[[ Source data open ]]

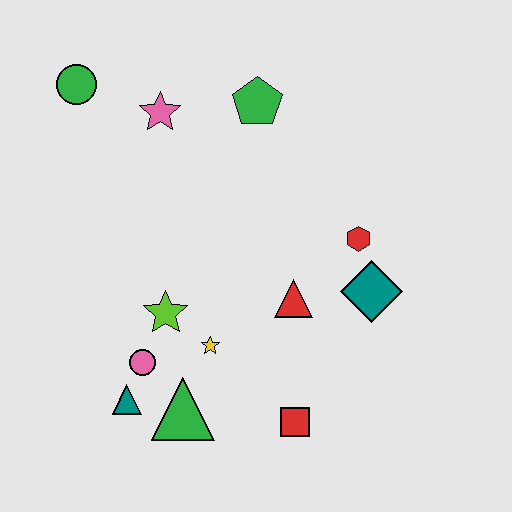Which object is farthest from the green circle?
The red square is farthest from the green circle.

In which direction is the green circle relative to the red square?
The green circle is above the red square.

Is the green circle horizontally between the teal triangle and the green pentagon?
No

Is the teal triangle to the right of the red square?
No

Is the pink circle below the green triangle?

[[ Source data closed ]]
[[ Source data open ]]

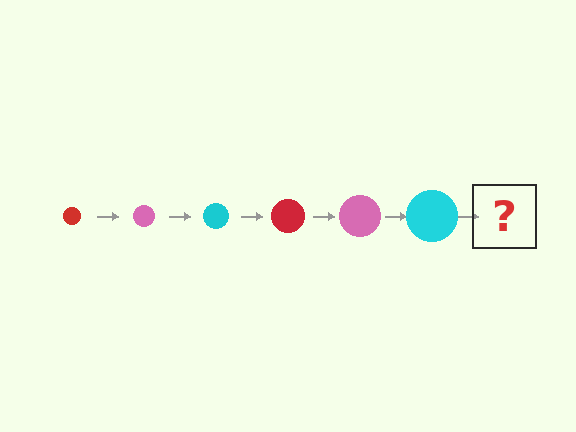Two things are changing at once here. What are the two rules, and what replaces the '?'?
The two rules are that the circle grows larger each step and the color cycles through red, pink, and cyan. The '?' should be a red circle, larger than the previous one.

[[ Source data closed ]]

Exercise instructions >> From the records above, transcribe exactly the lines starting at the one containing "Which object is" and ending at the one containing "Is the pink circle below the green triangle?". Skip the pictures.

Exercise solution >>
Which object is farthest from the green circle?
The red square is farthest from the green circle.

In which direction is the green circle relative to the red square?
The green circle is above the red square.

Is the green circle horizontally between the teal triangle and the green pentagon?
No

Is the teal triangle to the right of the red square?
No

Is the pink circle below the green triangle?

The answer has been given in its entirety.